Collected data -
----------------
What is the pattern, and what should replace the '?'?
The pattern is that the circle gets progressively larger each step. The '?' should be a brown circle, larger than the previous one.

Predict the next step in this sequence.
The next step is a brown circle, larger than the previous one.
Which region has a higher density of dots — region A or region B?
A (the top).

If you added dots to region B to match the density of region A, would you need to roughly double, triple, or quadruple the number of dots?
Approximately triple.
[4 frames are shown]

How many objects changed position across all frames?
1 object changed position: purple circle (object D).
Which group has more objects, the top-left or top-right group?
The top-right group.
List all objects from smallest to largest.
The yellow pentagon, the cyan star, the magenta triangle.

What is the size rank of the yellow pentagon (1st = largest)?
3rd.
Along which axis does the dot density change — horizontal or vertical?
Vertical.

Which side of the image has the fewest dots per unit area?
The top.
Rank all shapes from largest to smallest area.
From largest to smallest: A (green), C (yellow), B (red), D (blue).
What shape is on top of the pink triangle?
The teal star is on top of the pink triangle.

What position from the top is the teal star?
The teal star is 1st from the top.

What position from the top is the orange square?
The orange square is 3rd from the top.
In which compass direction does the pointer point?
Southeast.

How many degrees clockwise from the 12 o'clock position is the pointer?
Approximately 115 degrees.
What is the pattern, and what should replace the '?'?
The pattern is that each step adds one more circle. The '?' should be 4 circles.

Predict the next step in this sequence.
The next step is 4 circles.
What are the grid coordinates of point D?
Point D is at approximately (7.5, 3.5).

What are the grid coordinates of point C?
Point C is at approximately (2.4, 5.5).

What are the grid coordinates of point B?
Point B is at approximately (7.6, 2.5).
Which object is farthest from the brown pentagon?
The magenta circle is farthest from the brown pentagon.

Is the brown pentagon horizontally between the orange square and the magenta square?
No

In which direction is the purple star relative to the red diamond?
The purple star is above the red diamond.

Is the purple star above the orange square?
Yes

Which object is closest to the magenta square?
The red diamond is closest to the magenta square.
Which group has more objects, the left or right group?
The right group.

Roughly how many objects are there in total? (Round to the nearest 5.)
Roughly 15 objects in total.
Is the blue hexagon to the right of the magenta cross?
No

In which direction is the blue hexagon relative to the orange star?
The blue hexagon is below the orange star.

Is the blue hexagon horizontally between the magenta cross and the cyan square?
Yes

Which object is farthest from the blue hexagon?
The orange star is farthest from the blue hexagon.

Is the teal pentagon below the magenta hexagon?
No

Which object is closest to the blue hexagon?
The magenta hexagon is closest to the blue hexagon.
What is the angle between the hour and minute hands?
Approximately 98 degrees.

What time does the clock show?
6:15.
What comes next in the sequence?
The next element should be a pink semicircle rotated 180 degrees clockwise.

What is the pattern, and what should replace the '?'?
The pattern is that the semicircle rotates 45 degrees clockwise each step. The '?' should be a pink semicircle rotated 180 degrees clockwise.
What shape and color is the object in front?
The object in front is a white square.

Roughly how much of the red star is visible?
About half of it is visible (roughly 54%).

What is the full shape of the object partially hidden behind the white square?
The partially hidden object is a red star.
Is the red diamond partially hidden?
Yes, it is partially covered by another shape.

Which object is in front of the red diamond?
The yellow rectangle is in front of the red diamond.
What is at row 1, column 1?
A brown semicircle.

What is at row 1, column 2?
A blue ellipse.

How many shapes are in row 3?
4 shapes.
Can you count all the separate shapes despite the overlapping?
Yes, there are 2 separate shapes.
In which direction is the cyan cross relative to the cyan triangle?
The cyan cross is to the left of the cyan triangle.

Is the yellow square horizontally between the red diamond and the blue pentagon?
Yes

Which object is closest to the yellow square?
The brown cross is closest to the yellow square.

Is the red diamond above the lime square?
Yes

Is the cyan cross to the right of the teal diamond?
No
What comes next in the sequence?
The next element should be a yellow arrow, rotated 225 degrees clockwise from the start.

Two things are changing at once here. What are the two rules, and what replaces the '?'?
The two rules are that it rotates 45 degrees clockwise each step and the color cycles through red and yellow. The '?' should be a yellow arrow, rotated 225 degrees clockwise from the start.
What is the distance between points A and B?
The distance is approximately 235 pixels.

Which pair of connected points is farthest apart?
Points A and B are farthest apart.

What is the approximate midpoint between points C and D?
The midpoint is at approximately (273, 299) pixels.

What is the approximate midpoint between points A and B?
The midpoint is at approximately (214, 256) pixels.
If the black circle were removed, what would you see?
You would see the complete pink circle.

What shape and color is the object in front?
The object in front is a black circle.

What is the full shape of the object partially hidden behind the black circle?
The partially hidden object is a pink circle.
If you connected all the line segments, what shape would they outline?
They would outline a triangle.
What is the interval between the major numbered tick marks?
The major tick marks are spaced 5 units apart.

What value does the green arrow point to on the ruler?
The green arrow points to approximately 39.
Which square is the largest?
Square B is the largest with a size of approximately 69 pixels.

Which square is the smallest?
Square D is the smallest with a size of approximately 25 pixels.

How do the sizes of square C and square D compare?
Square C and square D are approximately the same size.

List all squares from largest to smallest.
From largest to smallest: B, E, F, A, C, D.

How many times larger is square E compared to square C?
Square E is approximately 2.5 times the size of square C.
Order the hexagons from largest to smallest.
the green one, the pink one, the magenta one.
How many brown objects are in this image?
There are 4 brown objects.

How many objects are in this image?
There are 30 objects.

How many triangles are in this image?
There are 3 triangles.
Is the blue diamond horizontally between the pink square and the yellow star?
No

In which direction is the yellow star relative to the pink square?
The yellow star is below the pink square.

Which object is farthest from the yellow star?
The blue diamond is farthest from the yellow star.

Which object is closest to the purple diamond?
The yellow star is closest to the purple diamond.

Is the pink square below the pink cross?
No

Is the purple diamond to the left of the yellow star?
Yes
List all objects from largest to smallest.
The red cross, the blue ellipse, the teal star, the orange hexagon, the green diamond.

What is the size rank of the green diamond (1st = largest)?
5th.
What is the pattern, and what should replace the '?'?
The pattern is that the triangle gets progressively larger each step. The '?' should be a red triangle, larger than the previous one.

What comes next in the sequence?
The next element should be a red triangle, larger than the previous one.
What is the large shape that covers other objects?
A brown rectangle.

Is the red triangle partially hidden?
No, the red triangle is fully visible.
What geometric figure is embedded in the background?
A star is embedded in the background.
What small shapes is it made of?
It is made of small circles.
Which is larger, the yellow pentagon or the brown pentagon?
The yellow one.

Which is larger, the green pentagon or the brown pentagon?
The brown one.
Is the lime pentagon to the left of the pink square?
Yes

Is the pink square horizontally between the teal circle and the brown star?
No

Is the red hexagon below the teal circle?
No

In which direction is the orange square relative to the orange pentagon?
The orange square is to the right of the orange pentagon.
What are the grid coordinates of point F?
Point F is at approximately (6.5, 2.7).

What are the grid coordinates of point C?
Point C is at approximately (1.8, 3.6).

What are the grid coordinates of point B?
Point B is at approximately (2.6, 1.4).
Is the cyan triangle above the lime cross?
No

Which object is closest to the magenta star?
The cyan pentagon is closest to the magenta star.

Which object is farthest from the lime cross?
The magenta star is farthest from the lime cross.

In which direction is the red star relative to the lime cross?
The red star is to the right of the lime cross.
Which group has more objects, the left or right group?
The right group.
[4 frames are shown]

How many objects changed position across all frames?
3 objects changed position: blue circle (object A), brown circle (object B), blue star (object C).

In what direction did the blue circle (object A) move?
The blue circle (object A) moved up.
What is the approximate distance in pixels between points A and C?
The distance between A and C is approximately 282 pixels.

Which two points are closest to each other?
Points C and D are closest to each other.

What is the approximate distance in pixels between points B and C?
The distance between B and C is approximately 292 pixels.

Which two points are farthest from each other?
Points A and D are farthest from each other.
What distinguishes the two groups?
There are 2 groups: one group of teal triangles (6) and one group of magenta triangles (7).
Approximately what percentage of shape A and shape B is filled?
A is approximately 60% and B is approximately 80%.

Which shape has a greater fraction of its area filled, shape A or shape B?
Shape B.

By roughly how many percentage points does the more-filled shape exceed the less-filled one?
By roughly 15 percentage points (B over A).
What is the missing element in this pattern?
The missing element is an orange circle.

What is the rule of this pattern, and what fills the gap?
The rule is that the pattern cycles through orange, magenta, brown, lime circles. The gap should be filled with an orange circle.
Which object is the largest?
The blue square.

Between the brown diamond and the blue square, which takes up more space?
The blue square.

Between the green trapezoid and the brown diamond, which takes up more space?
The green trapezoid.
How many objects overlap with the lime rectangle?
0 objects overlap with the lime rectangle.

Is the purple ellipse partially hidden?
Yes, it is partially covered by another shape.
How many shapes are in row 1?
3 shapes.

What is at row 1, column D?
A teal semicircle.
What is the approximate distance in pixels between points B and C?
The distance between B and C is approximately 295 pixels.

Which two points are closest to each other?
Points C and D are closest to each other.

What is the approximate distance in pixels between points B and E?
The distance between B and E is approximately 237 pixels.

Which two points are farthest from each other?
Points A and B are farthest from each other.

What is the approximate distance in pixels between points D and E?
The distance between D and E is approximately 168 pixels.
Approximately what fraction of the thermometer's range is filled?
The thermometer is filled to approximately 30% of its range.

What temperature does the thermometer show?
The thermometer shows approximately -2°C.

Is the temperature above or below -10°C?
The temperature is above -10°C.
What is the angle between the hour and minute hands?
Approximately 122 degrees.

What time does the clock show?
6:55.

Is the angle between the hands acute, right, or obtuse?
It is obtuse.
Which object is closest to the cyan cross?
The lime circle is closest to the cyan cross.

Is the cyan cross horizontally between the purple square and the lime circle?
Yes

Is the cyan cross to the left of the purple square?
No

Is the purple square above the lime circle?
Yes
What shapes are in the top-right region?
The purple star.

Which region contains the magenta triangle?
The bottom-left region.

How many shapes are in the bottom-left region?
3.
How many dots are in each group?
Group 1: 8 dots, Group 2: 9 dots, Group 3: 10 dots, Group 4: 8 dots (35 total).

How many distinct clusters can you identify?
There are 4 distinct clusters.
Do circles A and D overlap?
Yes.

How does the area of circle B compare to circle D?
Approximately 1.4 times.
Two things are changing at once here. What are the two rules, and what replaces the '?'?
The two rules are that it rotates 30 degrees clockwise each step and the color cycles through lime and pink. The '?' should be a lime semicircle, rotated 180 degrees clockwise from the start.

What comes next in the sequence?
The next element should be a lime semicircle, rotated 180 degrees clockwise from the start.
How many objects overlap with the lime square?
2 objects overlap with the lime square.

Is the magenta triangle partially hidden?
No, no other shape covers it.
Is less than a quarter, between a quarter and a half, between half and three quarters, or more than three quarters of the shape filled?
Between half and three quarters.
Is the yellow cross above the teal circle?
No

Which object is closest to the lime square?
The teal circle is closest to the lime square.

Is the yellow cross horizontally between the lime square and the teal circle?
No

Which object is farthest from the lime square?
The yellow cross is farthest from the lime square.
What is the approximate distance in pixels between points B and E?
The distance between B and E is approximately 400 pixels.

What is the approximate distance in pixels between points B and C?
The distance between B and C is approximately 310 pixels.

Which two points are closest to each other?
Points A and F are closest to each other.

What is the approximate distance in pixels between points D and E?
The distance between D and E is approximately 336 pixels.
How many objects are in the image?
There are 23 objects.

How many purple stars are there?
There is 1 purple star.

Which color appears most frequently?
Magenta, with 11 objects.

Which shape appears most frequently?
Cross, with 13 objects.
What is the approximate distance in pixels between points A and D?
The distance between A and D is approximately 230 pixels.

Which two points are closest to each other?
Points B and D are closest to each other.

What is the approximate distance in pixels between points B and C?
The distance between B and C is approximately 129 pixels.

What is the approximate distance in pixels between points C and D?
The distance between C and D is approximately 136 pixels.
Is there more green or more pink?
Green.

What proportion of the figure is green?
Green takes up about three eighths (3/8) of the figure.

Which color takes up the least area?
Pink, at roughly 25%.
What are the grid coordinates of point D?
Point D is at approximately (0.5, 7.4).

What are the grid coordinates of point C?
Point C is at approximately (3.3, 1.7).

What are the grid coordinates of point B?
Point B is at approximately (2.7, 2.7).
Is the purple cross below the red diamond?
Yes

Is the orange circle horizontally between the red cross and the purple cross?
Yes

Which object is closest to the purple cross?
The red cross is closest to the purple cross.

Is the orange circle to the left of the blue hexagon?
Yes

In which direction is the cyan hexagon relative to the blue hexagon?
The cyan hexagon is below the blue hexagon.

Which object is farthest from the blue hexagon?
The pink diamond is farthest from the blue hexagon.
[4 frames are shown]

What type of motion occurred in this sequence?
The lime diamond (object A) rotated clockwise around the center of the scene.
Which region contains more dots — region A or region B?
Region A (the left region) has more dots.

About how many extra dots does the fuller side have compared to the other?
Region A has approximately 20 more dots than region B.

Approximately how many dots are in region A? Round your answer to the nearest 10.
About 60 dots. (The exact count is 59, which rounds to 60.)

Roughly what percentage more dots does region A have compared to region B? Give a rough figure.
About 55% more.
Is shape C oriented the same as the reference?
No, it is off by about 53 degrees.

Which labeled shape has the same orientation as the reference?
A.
----------------
Your objective -
Using the material above, reproduce exactly the line that contains "What type of" and all lines after it through the last one, and only those.

Answer -
What type of motion occurred in this sequence?
The lime diamond (object A) rotated clockwise around the center of the scene.
Which region contains more dots — region A or region B?
Region A (the left region) has more dots.

About how many extra dots does the fuller side have compared to the other?
Region A has approximately 20 more dots than region B.

Approximately how many dots are in region A? Round your answer to the nearest 10.
About 60 dots. (The exact count is 59, which rounds to 60.)

Roughly what percentage more dots does region A have compared to region B? Give a rough figure.
About 55% more.
Is shape C oriented the same as the reference?
No, it is off by about 53 degrees.

Which labeled shape has the same orientation as the reference?
A.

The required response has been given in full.